What to do:
Every record below should be printed exactly as it appears.

....

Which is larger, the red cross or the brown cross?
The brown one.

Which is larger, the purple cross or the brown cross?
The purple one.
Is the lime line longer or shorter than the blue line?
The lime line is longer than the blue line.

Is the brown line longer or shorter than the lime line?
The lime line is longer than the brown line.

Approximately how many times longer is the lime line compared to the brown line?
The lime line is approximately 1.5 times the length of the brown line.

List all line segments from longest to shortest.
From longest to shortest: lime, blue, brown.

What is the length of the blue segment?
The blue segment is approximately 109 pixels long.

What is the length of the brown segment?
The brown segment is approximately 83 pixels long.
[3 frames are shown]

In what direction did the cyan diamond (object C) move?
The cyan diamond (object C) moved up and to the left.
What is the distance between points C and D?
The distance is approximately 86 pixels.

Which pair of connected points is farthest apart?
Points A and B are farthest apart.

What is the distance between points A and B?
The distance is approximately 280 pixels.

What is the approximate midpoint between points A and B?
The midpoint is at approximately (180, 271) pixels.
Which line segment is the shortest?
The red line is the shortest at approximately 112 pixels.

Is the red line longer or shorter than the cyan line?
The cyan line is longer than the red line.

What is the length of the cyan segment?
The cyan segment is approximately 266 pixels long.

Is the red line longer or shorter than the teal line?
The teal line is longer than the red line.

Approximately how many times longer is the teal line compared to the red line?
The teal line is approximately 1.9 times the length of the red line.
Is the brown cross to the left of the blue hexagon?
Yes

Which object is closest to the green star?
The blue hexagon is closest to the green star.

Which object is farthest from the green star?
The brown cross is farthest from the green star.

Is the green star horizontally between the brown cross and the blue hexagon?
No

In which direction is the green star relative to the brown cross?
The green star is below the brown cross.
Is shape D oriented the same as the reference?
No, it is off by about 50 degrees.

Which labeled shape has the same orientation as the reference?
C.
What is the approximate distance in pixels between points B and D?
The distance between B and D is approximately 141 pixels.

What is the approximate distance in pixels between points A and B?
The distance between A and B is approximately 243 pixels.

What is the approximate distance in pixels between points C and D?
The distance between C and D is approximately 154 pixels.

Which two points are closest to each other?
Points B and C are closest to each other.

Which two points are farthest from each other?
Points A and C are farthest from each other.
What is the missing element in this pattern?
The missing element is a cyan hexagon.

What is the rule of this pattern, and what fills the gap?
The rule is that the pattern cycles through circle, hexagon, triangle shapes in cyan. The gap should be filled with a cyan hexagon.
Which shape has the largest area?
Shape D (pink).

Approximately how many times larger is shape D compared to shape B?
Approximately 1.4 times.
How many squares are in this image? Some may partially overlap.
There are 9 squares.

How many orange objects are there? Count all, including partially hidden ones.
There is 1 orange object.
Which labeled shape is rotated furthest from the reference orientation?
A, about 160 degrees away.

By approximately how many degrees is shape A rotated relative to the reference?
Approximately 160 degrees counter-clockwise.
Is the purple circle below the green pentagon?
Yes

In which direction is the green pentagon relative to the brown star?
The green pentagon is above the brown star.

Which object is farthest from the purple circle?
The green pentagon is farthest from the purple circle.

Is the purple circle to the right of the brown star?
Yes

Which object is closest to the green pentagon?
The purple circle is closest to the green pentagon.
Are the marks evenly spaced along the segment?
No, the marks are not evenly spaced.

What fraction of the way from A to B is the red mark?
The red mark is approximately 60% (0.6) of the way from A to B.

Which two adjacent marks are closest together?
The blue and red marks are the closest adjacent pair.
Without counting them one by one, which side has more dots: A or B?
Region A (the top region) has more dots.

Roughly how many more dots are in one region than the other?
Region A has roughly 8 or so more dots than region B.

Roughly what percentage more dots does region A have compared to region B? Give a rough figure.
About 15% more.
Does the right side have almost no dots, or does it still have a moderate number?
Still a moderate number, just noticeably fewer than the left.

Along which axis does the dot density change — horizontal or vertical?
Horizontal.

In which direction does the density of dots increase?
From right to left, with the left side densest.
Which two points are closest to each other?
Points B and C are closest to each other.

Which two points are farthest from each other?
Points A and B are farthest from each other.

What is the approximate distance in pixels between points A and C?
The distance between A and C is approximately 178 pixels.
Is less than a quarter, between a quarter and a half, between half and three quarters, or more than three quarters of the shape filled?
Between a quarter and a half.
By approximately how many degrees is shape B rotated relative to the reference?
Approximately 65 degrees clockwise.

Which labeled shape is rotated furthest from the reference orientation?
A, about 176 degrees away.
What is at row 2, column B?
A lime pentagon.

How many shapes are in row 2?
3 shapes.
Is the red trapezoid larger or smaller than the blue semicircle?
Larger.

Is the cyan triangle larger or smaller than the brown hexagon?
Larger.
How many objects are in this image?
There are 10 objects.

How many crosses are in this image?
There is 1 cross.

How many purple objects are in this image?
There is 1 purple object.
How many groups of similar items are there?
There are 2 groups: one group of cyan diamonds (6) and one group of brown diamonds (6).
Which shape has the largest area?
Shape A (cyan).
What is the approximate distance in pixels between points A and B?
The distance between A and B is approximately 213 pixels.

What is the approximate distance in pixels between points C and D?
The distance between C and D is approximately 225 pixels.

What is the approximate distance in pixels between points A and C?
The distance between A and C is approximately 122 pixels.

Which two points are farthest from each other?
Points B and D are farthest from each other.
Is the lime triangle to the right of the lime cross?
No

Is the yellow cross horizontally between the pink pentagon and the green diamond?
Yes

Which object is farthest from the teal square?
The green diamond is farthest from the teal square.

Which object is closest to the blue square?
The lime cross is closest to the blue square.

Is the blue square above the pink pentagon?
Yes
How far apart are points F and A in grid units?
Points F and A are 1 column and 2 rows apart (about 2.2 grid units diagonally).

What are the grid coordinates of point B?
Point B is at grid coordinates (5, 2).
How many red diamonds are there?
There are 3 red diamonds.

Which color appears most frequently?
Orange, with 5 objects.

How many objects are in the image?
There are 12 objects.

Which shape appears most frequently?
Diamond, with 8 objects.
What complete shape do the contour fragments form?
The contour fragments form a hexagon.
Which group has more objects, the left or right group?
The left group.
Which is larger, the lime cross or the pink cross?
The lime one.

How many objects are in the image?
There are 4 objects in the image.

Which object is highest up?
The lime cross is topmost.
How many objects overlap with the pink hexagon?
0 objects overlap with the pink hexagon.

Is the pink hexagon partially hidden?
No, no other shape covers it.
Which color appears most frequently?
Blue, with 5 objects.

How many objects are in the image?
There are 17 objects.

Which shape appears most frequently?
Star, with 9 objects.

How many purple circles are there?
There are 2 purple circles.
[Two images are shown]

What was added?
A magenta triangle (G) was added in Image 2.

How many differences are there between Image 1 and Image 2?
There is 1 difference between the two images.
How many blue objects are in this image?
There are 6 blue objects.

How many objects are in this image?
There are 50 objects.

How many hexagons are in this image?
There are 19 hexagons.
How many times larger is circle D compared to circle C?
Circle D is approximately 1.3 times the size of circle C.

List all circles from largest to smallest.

....

The answer:
Which is larger, the red cross or the brown cross?
The brown one.

Which is larger, the purple cross or the brown cross?
The purple one.
Is the lime line longer or shorter than the blue line?
The lime line is longer than the blue line.

Is the brown line longer or shorter than the lime line?
The lime line is longer than the brown line.

Approximately how many times longer is the lime line compared to the brown line?
The lime line is approximately 1.5 times the length of the brown line.

List all line segments from longest to shortest.
From longest to shortest: lime, blue, brown.

What is the length of the blue segment?
The blue segment is approximately 109 pixels long.

What is the length of the brown segment?
The brown segment is approximately 83 pixels long.
[3 frames are shown]

In what direction did the cyan diamond (object C) move?
The cyan diamond (object C) moved up and to the left.
What is the distance between points C and D?
The distance is approximately 86 pixels.

Which pair of connected points is farthest apart?
Points A and B are farthest apart.

What is the distance between points A and B?
The distance is approximately 280 pixels.

What is the approximate midpoint between points A and B?
The midpoint is at approximately (180, 271) pixels.
Which line segment is the shortest?
The red line is the shortest at approximately 112 pixels.

Is the red line longer or shorter than the cyan line?
The cyan line is longer than the red line.

What is the length of the cyan segment?
The cyan segment is approximately 266 pixels long.

Is the red line longer or shorter than the teal line?
The teal line is longer than the red line.

Approximately how many times longer is the teal line compared to the red line?
The teal line is approximately 1.9 times the length of the red line.
Is the brown cross to the left of the blue hexagon?
Yes

Which object is closest to the green star?
The blue hexagon is closest to the green star.

Which object is farthest from the green star?
The brown cross is farthest from the green star.

Is the green star horizontally between the brown cross and the blue hexagon?
No

In which direction is the green star relative to the brown cross?
The green star is below the brown cross.
Is shape D oriented the same as the reference?
No, it is off by about 50 degrees.

Which labeled shape has the same orientation as the reference?
C.
What is the approximate distance in pixels between points B and D?
The distance between B and D is approximately 141 pixels.

What is the approximate distance in pixels between points A and B?
The distance between A and B is approximately 243 pixels.

What is the approximate distance in pixels between points C and D?
The distance between C and D is approximately 154 pixels.

Which two points are closest to each other?
Points B and C are closest to each other.

Which two points are farthest from each other?
Points A and C are farthest from each other.
What is the missing element in this pattern?
The missing element is a cyan hexagon.

What is the rule of this pattern, and what fills the gap?
The rule is that the pattern cycles through circle, hexagon, triangle shapes in cyan. The gap should be filled with a cyan hexagon.
Which shape has the largest area?
Shape D (pink).

Approximately how many times larger is shape D compared to shape B?
Approximately 1.4 times.
How many squares are in this image? Some may partially overlap.
There are 9 squares.

How many orange objects are there? Count all, including partially hidden ones.
There is 1 orange object.
Which labeled shape is rotated furthest from the reference orientation?
A, about 160 degrees away.

By approximately how many degrees is shape A rotated relative to the reference?
Approximately 160 degrees counter-clockwise.
Is the purple circle below the green pentagon?
Yes

In which direction is the green pentagon relative to the brown star?
The green pentagon is above the brown star.

Which object is farthest from the purple circle?
The green pentagon is farthest from the purple circle.

Is the purple circle to the right of the brown star?
Yes

Which object is closest to the green pentagon?
The purple circle is closest to the green pentagon.
Are the marks evenly spaced along the segment?
No, the marks are not evenly spaced.

What fraction of the way from A to B is the red mark?
The red mark is approximately 60% (0.6) of the way from A to B.

Which two adjacent marks are closest together?
The blue and red marks are the closest adjacent pair.
Without counting them one by one, which side has more dots: A or B?
Region A (the top region) has more dots.

Roughly how many more dots are in one region than the other?
Region A has roughly 8 or so more dots than region B.

Roughly what percentage more dots does region A have compared to region B? Give a rough figure.
About 15% more.
Does the right side have almost no dots, or does it still have a moderate number?
Still a moderate number, just noticeably fewer than the left.

Along which axis does the dot density change — horizontal or vertical?
Horizontal.

In which direction does the density of dots increase?
From right to left, with the left side densest.
Which two points are closest to each other?
Points B and C are closest to each other.

Which two points are farthest from each other?
Points A and B are farthest from each other.

What is the approximate distance in pixels between points A and C?
The distance between A and C is approximately 178 pixels.
Is less than a quarter, between a quarter and a half, between half and three quarters, or more than three quarters of the shape filled?
Between a quarter and a half.
By approximately how many degrees is shape B rotated relative to the reference?
Approximately 65 degrees clockwise.

Which labeled shape is rotated furthest from the reference orientation?
A, about 176 degrees away.
What is at row 2, column B?
A lime pentagon.

How many shapes are in row 2?
3 shapes.
Is the red trapezoid larger or smaller than the blue semicircle?
Larger.

Is the cyan triangle larger or smaller than the brown hexagon?
Larger.
How many objects are in this image?
There are 10 objects.

How many crosses are in this image?
There is 1 cross.

How many purple objects are in this image?
There is 1 purple object.
How many groups of similar items are there?
There are 2 groups: one group of cyan diamonds (6) and one group of brown diamonds (6).
Which shape has the largest area?
Shape A (cyan).
What is the approximate distance in pixels between points A and B?
The distance between A and B is approximately 213 pixels.

What is the approximate distance in pixels between points C and D?
The distance between C and D is approximately 225 pixels.

What is the approximate distance in pixels between points A and C?
The distance between A and C is approximately 122 pixels.

Which two points are farthest from each other?
Points B and D are farthest from each other.
Is the lime triangle to the right of the lime cross?
No

Is the yellow cross horizontally between the pink pentagon and the green diamond?
Yes

Which object is farthest from the teal square?
The green diamond is farthest from the teal square.

Which object is closest to the blue square?
The lime cross is closest to the blue square.

Is the blue square above the pink pentagon?
Yes
How far apart are points F and A in grid units?
Points F and A are 1 column and 2 rows apart (about 2.2 grid units diagonally).

What are the grid coordinates of point B?
Point B is at grid coordinates (5, 2).
How many red diamonds are there?
There are 3 red diamonds.

Which color appears most frequently?
Orange, with 5 objects.

How many objects are in the image?
There are 12 objects.

Which shape appears most frequently?
Diamond, with 8 objects.
What complete shape do the contour fragments form?
The contour fragments form a hexagon.
Which group has more objects, the left or right group?
The left group.
Which is larger, the lime cross or the pink cross?
The lime one.

How many objects are in the image?
There are 4 objects in the image.

Which object is highest up?
The lime cross is topmost.
How many objects overlap with the pink hexagon?
0 objects overlap with the pink hexagon.

Is the pink hexagon partially hidden?
No, no other shape covers it.
Which color appears most frequently?
Blue, with 5 objects.

How many objects are in the image?
There are 17 objects.

Which shape appears most frequently?
Star, with 9 objects.

How many purple circles are there?
There are 2 purple circles.
[Two images are shown]

What was added?
A magenta triangle (G) was added in Image 2.

How many differences are there between Image 1 and Image 2?
There is 1 difference between the two images.
How many blue objects are in this image?
There are 6 blue objects.

How many objects are in this image?
There are 50 objects.

How many hexagons are in this image?
There are 19 hexagons.
How many times larger is circle D compared to circle C?
Circle D is approximately 1.3 times the size of circle C.

List all circles from largest to smallest.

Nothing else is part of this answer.